- [Extracted material]:
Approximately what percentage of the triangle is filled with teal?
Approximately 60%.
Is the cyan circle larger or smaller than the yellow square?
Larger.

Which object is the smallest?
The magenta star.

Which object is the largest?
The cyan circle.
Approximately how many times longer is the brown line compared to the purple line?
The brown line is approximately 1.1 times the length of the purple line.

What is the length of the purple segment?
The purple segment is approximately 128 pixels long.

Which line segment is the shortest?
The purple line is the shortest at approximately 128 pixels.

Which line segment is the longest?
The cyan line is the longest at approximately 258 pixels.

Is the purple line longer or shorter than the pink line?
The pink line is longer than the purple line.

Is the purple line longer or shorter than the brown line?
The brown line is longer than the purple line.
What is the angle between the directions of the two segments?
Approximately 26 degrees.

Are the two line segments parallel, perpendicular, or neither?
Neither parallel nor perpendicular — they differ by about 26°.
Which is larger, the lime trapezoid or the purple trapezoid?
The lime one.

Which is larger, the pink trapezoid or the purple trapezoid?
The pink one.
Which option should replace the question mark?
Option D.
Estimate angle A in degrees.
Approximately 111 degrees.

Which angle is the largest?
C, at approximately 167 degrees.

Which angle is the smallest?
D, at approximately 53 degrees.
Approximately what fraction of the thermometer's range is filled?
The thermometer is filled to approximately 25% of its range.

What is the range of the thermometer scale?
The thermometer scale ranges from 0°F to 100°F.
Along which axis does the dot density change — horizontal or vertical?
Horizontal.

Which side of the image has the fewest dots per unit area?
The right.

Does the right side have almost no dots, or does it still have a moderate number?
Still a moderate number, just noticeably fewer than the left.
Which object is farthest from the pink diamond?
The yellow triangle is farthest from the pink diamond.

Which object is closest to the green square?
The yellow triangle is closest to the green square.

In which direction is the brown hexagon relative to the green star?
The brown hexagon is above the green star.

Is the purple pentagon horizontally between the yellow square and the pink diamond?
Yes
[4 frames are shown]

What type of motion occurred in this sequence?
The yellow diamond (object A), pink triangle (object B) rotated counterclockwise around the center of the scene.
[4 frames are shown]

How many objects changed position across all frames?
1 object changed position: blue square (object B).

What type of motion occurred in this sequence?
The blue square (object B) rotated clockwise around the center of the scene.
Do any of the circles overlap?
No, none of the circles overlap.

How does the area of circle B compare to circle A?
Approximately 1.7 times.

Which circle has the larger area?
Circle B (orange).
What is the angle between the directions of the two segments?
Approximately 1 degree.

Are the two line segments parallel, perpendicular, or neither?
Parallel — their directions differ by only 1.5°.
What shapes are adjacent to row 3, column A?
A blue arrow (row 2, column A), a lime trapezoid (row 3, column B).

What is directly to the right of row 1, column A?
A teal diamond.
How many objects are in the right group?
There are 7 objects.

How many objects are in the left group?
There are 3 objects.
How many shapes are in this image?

- [What you have to do]:
Quote the material exactly, leaving nothing out.

- [The result]:
Approximately what percentage of the triangle is filled with teal?
Approximately 60%.
Is the cyan circle larger or smaller than the yellow square?
Larger.

Which object is the smallest?
The magenta star.

Which object is the largest?
The cyan circle.
Approximately how many times longer is the brown line compared to the purple line?
The brown line is approximately 1.1 times the length of the purple line.

What is the length of the purple segment?
The purple segment is approximately 128 pixels long.

Which line segment is the shortest?
The purple line is the shortest at approximately 128 pixels.

Which line segment is the longest?
The cyan line is the longest at approximately 258 pixels.

Is the purple line longer or shorter than the pink line?
The pink line is longer than the purple line.

Is the purple line longer or shorter than the brown line?
The brown line is longer than the purple line.
What is the angle between the directions of the two segments?
Approximately 26 degrees.

Are the two line segments parallel, perpendicular, or neither?
Neither parallel nor perpendicular — they differ by about 26°.
Which is larger, the lime trapezoid or the purple trapezoid?
The lime one.

Which is larger, the pink trapezoid or the purple trapezoid?
The pink one.
Which option should replace the question mark?
Option D.
Estimate angle A in degrees.
Approximately 111 degrees.

Which angle is the largest?
C, at approximately 167 degrees.

Which angle is the smallest?
D, at approximately 53 degrees.
Approximately what fraction of the thermometer's range is filled?
The thermometer is filled to approximately 25% of its range.

What is the range of the thermometer scale?
The thermometer scale ranges from 0°F to 100°F.
Along which axis does the dot density change — horizontal or vertical?
Horizontal.

Which side of the image has the fewest dots per unit area?
The right.

Does the right side have almost no dots, or does it still have a moderate number?
Still a moderate number, just noticeably fewer than the left.
Which object is farthest from the pink diamond?
The yellow triangle is farthest from the pink diamond.

Which object is closest to the green square?
The yellow triangle is closest to the green square.

In which direction is the brown hexagon relative to the green star?
The brown hexagon is above the green star.

Is the purple pentagon horizontally between the yellow square and the pink diamond?
Yes
[4 frames are shown]

What type of motion occurred in this sequence?
The yellow diamond (object A), pink triangle (object B) rotated counterclockwise around the center of the scene.
[4 frames are shown]

How many objects changed position across all frames?
1 object changed position: blue square (object B).

What type of motion occurred in this sequence?
The blue square (object B) rotated clockwise around the center of the scene.
Do any of the circles overlap?
No, none of the circles overlap.

How does the area of circle B compare to circle A?
Approximately 1.7 times.

Which circle has the larger area?
Circle B (orange).
What is the angle between the directions of the two segments?
Approximately 1 degree.

Are the two line segments parallel, perpendicular, or neither?
Parallel — their directions differ by only 1.5°.
What shapes are adjacent to row 3, column A?
A blue arrow (row 2, column A), a lime trapezoid (row 3, column B).

What is directly to the right of row 1, column A?
A teal diamond.
How many objects are in the right group?
There are 7 objects.

How many objects are in the left group?
There are 3 objects.
How many shapes are in this image?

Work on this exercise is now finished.